Questions concerning simple figures
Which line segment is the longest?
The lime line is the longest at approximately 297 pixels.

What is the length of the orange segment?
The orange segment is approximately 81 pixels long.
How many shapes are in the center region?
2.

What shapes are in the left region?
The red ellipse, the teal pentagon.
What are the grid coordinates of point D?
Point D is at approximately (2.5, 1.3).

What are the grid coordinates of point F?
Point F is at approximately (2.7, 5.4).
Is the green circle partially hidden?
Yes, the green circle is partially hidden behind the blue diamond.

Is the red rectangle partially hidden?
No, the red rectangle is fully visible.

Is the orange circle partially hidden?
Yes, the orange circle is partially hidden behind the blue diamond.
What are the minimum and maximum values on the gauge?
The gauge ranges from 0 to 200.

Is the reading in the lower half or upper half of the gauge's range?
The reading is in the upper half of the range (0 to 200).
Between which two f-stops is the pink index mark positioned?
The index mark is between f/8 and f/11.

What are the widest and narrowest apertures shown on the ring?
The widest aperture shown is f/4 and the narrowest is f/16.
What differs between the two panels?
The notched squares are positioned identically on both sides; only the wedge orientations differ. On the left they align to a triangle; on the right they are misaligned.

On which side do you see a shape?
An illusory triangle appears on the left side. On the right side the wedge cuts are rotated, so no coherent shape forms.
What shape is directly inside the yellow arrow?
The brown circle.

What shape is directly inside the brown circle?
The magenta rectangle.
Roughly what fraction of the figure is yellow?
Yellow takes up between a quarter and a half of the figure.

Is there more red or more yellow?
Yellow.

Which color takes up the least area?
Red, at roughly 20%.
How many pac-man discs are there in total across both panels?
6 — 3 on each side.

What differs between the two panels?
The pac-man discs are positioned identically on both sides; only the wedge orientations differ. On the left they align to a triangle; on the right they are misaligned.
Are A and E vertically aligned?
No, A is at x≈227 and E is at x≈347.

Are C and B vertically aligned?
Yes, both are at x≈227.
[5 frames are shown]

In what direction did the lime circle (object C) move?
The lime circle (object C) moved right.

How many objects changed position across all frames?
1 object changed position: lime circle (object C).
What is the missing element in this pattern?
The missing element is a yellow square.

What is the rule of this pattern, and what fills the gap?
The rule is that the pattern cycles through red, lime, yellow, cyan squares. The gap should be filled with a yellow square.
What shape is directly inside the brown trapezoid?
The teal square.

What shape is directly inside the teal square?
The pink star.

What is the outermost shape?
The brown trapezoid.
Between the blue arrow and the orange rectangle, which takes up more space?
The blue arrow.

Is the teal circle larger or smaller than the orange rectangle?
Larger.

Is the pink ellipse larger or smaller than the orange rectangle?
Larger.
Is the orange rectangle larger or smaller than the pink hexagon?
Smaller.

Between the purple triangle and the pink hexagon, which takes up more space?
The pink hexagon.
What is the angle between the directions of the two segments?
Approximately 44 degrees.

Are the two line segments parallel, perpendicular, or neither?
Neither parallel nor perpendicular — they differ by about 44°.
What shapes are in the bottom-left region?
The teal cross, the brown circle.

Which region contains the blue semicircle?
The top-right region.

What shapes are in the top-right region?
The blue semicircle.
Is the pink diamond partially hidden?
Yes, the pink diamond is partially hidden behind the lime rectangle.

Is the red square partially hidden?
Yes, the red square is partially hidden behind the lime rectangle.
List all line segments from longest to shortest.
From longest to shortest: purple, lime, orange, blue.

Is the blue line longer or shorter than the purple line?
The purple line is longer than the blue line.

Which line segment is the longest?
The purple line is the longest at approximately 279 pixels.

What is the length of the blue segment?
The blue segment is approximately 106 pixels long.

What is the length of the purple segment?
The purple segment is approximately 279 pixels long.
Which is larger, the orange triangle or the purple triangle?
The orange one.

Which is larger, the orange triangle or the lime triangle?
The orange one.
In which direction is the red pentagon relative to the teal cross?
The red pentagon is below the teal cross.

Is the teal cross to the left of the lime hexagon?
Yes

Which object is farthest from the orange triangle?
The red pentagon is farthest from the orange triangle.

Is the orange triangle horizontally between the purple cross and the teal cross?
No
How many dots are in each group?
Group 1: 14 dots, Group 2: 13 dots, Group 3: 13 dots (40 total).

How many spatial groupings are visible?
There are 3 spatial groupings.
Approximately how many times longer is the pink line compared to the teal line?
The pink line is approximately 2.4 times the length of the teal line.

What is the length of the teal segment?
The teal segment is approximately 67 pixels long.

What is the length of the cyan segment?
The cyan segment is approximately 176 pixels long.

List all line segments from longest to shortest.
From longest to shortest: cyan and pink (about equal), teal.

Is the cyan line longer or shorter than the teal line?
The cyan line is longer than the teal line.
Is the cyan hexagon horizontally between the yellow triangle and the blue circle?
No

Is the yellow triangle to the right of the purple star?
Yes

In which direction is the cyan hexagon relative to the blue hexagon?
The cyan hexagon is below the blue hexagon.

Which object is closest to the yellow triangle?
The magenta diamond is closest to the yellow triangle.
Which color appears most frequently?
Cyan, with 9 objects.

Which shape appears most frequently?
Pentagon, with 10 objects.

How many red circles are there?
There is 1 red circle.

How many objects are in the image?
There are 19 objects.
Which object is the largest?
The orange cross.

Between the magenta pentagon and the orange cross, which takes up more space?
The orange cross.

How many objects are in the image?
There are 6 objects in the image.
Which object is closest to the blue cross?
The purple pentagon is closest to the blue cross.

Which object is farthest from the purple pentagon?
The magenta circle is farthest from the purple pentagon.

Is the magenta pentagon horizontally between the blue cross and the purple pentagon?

Goal
Output each record precisely as given.

Response to this exercise
Which line segment is the longest?
The lime line is the longest at approximately 297 pixels.

What is the length of the orange segment?
The orange segment is approximately 81 pixels long.
How many shapes are in the center region?
2.

What shapes are in the left region?
The red ellipse, the teal pentagon.
What are the grid coordinates of point D?
Point D is at approximately (2.5, 1.3).

What are the grid coordinates of point F?
Point F is at approximately (2.7, 5.4).
Is the green circle partially hidden?
Yes, the green circle is partially hidden behind the blue diamond.

Is the red rectangle partially hidden?
No, the red rectangle is fully visible.

Is the orange circle partially hidden?
Yes, the orange circle is partially hidden behind the blue diamond.
What are the minimum and maximum values on the gauge?
The gauge ranges from 0 to 200.

Is the reading in the lower half or upper half of the gauge's range?
The reading is in the upper half of the range (0 to 200).
Between which two f-stops is the pink index mark positioned?
The index mark is between f/8 and f/11.

What are the widest and narrowest apertures shown on the ring?
The widest aperture shown is f/4 and the narrowest is f/16.
What differs between the two panels?
The notched squares are positioned identically on both sides; only the wedge orientations differ. On the left they align to a triangle; on the right they are misaligned.

On which side do you see a shape?
An illusory triangle appears on the left side. On the right side the wedge cuts are rotated, so no coherent shape forms.
What shape is directly inside the yellow arrow?
The brown circle.

What shape is directly inside the brown circle?
The magenta rectangle.
Roughly what fraction of the figure is yellow?
Yellow takes up between a quarter and a half of the figure.

Is there more red or more yellow?
Yellow.

Which color takes up the least area?
Red, at roughly 20%.
How many pac-man discs are there in total across both panels?
6 — 3 on each side.

What differs between the two panels?
The pac-man discs are positioned identically on both sides; only the wedge orientations differ. On the left they align to a triangle; on the right they are misaligned.
Are A and E vertically aligned?
No, A is at x≈227 and E is at x≈347.

Are C and B vertically aligned?
Yes, both are at x≈227.
[5 frames are shown]

In what direction did the lime circle (object C) move?
The lime circle (object C) moved right.

How many objects changed position across all frames?
1 object changed position: lime circle (object C).
What is the missing element in this pattern?
The missing element is a yellow square.

What is the rule of this pattern, and what fills the gap?
The rule is that the pattern cycles through red, lime, yellow, cyan squares. The gap should be filled with a yellow square.
What shape is directly inside the brown trapezoid?
The teal square.

What shape is directly inside the teal square?
The pink star.

What is the outermost shape?
The brown trapezoid.
Between the blue arrow and the orange rectangle, which takes up more space?
The blue arrow.

Is the teal circle larger or smaller than the orange rectangle?
Larger.

Is the pink ellipse larger or smaller than the orange rectangle?
Larger.
Is the orange rectangle larger or smaller than the pink hexagon?
Smaller.

Between the purple triangle and the pink hexagon, which takes up more space?
The pink hexagon.
What is the angle between the directions of the two segments?
Approximately 44 degrees.

Are the two line segments parallel, perpendicular, or neither?
Neither parallel nor perpendicular — they differ by about 44°.
What shapes are in the bottom-left region?
The teal cross, the brown circle.

Which region contains the blue semicircle?
The top-right region.

What shapes are in the top-right region?
The blue semicircle.
Is the pink diamond partially hidden?
Yes, the pink diamond is partially hidden behind the lime rectangle.

Is the red square partially hidden?
Yes, the red square is partially hidden behind the lime rectangle.
List all line segments from longest to shortest.
From longest to shortest: purple, lime, orange, blue.

Is the blue line longer or shorter than the purple line?
The purple line is longer than the blue line.

Which line segment is the longest?
The purple line is the longest at approximately 279 pixels.

What is the length of the blue segment?
The blue segment is approximately 106 pixels long.

What is the length of the purple segment?
The purple segment is approximately 279 pixels long.
Which is larger, the orange triangle or the purple triangle?
The orange one.

Which is larger, the orange triangle or the lime triangle?
The orange one.
In which direction is the red pentagon relative to the teal cross?
The red pentagon is below the teal cross.

Is the teal cross to the left of the lime hexagon?
Yes

Which object is farthest from the orange triangle?
The red pentagon is farthest from the orange triangle.

Is the orange triangle horizontally between the purple cross and the teal cross?
No
How many dots are in each group?
Group 1: 14 dots, Group 2: 13 dots, Group 3: 13 dots (40 total).

How many spatial groupings are visible?
There are 3 spatial groupings.
Approximately how many times longer is the pink line compared to the teal line?
The pink line is approximately 2.4 times the length of the teal line.

What is the length of the teal segment?
The teal segment is approximately 67 pixels long.

What is the length of the cyan segment?
The cyan segment is approximately 176 pixels long.

List all line segments from longest to shortest.
From longest to shortest: cyan and pink (about equal), teal.

Is the cyan line longer or shorter than the teal line?
The cyan line is longer than the teal line.
Is the cyan hexagon horizontally between the yellow triangle and the blue circle?
No

Is the yellow triangle to the right of the purple star?
Yes

In which direction is the cyan hexagon relative to the blue hexagon?
The cyan hexagon is below the blue hexagon.

Which object is closest to the yellow triangle?
The magenta diamond is closest to the yellow triangle.
Which color appears most frequently?
Cyan, with 9 objects.

Which shape appears most frequently?
Pentagon, with 10 objects.

How many red circles are there?
There is 1 red circle.

How many objects are in the image?
There are 19 objects.
Which object is the largest?
The orange cross.

Between the magenta pentagon and the orange cross, which takes up more space?
The orange cross.

How many objects are in the image?
There are 6 objects in the image.
Which object is closest to the blue cross?
The purple pentagon is closest to the blue cross.

Which object is farthest from the purple pentagon?
The magenta circle is farthest from the purple pentagon.

Is the magenta pentagon horizontally between the blue cross and the purple pentagon?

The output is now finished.